▶ [What this task involves]
Copy out the listing in full, exactly as written, but not its pictures.
--- start Data for processing ---
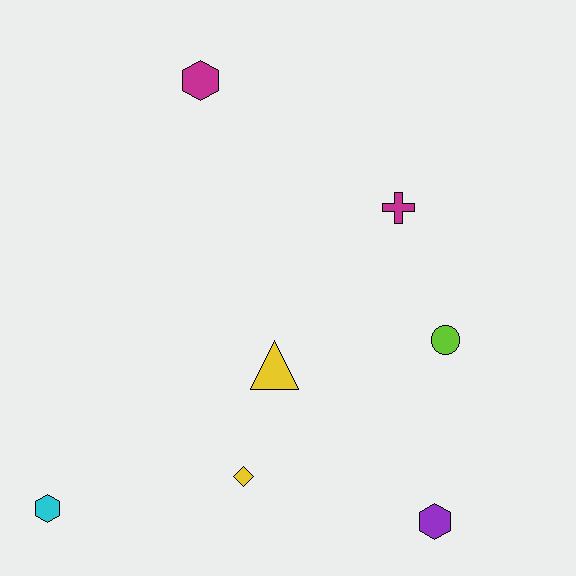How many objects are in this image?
There are 7 objects.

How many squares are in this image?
There are no squares.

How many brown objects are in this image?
There are no brown objects.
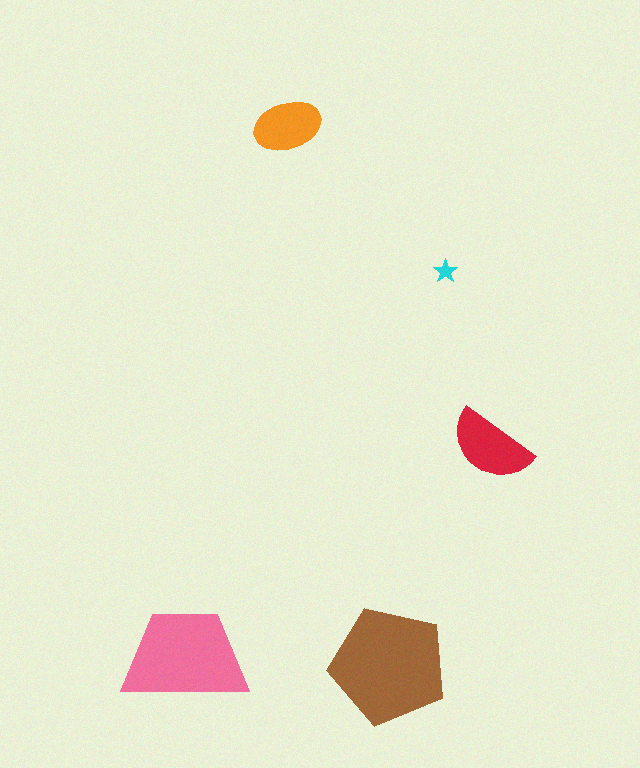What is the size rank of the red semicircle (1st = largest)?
3rd.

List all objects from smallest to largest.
The cyan star, the orange ellipse, the red semicircle, the pink trapezoid, the brown pentagon.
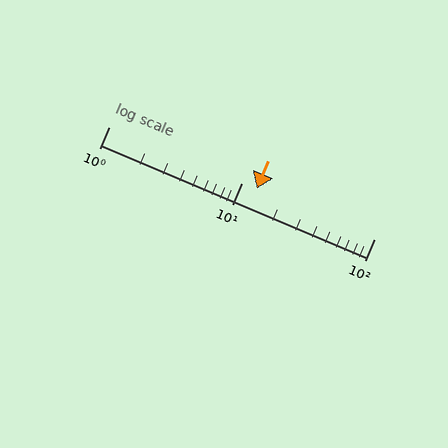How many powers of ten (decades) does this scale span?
The scale spans 2 decades, from 1 to 100.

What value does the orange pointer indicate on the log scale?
The pointer indicates approximately 13.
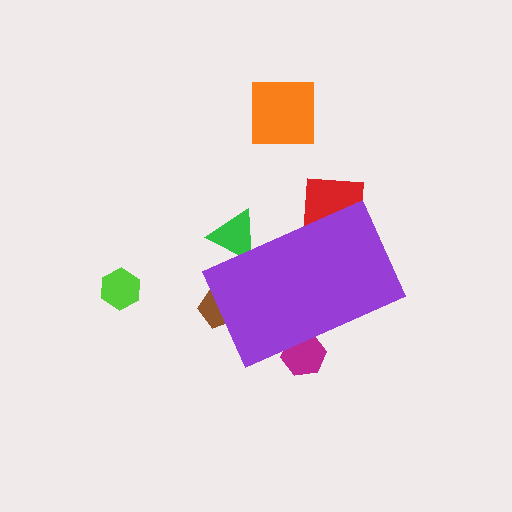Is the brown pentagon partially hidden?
Yes, the brown pentagon is partially hidden behind the purple rectangle.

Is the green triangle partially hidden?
Yes, the green triangle is partially hidden behind the purple rectangle.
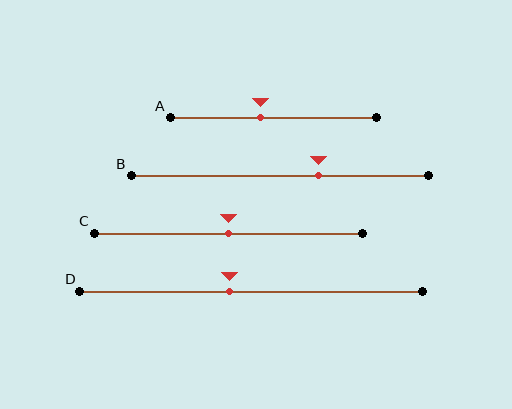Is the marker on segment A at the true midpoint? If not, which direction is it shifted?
No, the marker on segment A is shifted to the left by about 6% of the segment length.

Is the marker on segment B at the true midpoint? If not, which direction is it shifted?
No, the marker on segment B is shifted to the right by about 13% of the segment length.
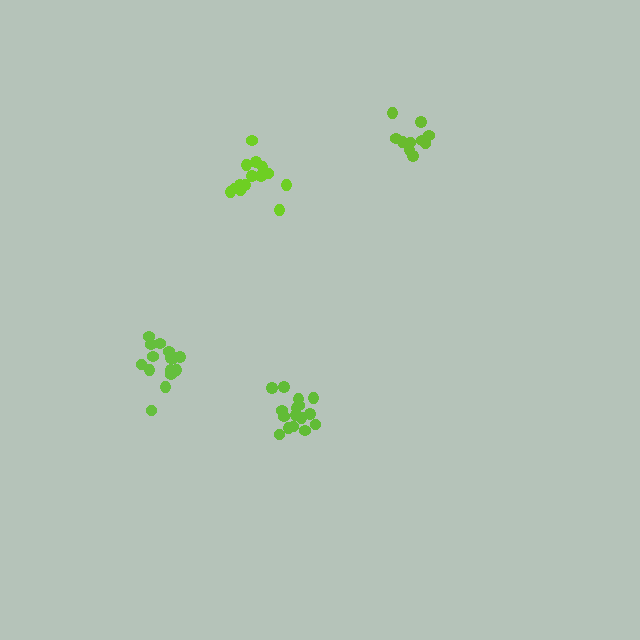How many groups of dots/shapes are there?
There are 4 groups.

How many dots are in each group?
Group 1: 15 dots, Group 2: 15 dots, Group 3: 16 dots, Group 4: 10 dots (56 total).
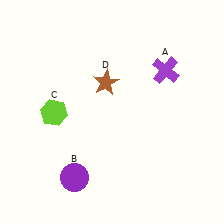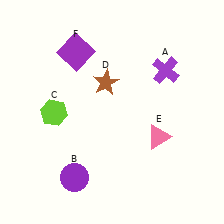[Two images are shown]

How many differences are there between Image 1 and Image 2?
There are 2 differences between the two images.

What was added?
A pink triangle (E), a purple diamond (F) were added in Image 2.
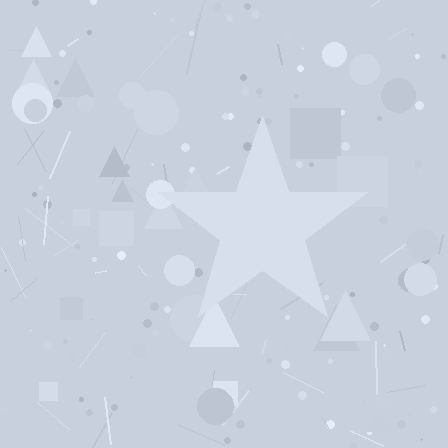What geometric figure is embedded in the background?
A star is embedded in the background.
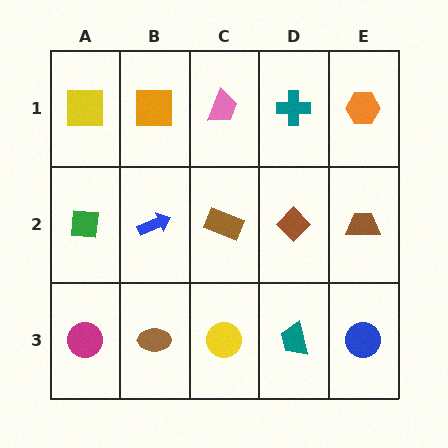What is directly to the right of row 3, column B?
A yellow circle.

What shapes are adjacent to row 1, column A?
A green square (row 2, column A), an orange square (row 1, column B).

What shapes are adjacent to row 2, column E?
An orange hexagon (row 1, column E), a blue circle (row 3, column E), a brown diamond (row 2, column D).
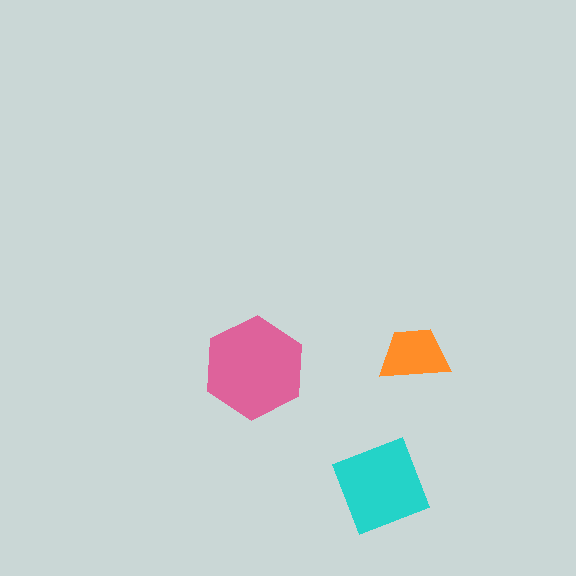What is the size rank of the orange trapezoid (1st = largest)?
3rd.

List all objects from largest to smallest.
The pink hexagon, the cyan diamond, the orange trapezoid.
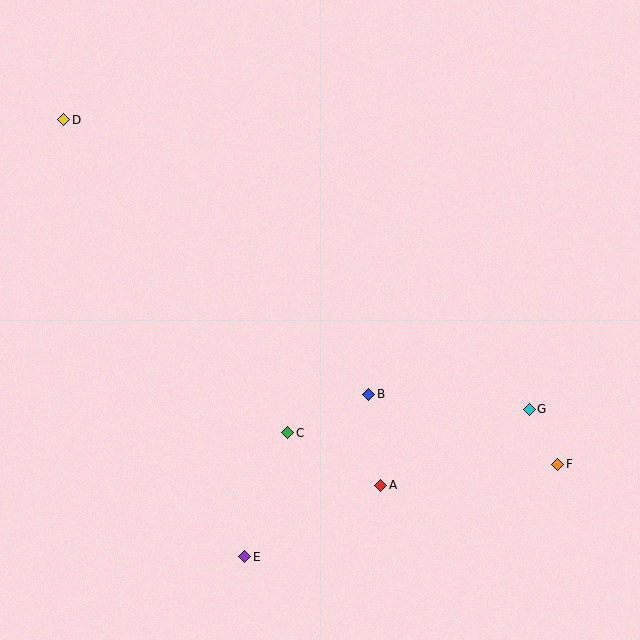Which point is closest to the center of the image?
Point B at (369, 394) is closest to the center.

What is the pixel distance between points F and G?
The distance between F and G is 62 pixels.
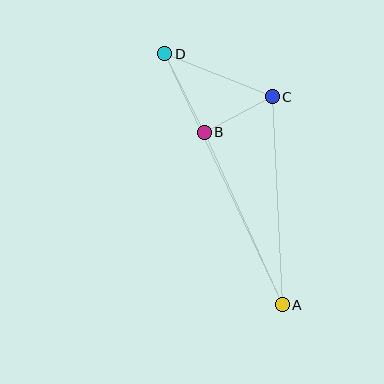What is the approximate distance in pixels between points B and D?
The distance between B and D is approximately 88 pixels.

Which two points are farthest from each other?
Points A and D are farthest from each other.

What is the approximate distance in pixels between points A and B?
The distance between A and B is approximately 190 pixels.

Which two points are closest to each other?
Points B and C are closest to each other.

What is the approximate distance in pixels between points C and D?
The distance between C and D is approximately 116 pixels.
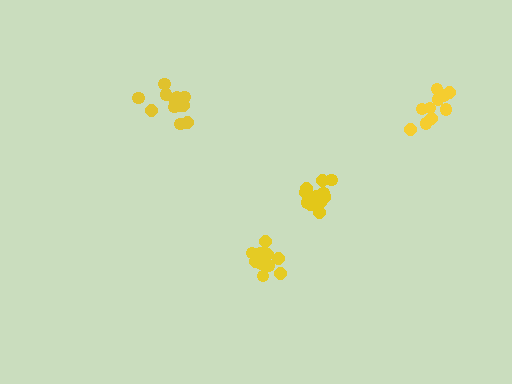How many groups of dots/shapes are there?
There are 4 groups.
--- end Data for processing ---
▶ [Output of the task]
How many objects are in this image?
There are 7 objects.

How many squares are in this image?
There are no squares.

How many brown objects are in this image?
There are no brown objects.
What is the size rank of the red semicircle (1st = largest)?
3rd.

List all objects from smallest to largest.
The cyan star, the orange ellipse, the red semicircle, the pink trapezoid, the brown pentagon.
How many powers of ten (decades) does this scale span?
The scale spans 2 decades, from 1 to 100.

What value does the orange pointer indicate on the log scale?
The pointer indicates approximately 13.
Is the brown pentagon partially hidden?
Yes, the brown pentagon is partially hidden behind the purple rectangle.

Is the green triangle partially hidden?
Yes, the green triangle is partially hidden behind the purple rectangle.
Is the marker on segment A at the true midpoint? If not, which direction is it shifted?
No, the marker on segment A is shifted to the left by about 6% of the segment length.

Is the marker on segment B at the true midpoint? If not, which direction is it shifted?
No, the marker on segment B is shifted to the right by about 13% of the segment length.
How many groups of dots/shapes are there?
There are 4 groups.

How many dots are in each group?
Group 1: 15 dots, Group 2: 15 dots, Group 3: 16 dots, Group 4: 10 dots (56 total).
[Two images are shown]

How many differences are there between Image 1 and Image 2?
There are 2 differences between the two images.

What was added?
A pink triangle (E), a purple diamond (F) were added in Image 2.
What geometric figure is embedded in the background?
A star is embedded in the background.
What is directly to the right of row 3, column B?
A yellow circle.

What shapes are adjacent to row 1, column A?
A green square (row 2, column A), an orange square (row 1, column B).

What shapes are adjacent to row 2, column E?
An orange hexagon (row 1, column E), a blue circle (row 3, column E), a brown diamond (row 2, column D).
What is the size rank of the orange trapezoid (1st = largest)?
3rd.

List all objects from largest to smallest.
The pink hexagon, the cyan diamond, the orange trapezoid.
Which point is closest to the center of the image?
Point B at (369, 394) is closest to the center.

What is the pixel distance between points F and G?
The distance between F and G is 62 pixels.
What is the approximate distance in pixels between points B and D?
The distance between B and D is approximately 88 pixels.

Which two points are farthest from each other?
Points A and D are farthest from each other.

What is the approximate distance in pixels between points A and B?
The distance between A and B is approximately 190 pixels.

Which two points are closest to each other?
Points B and C are closest to each other.

What is the approximate distance in pixels between points C and D?
The distance between C and D is approximately 116 pixels.
How many groups of dots/shapes are there?
There are 4 groups.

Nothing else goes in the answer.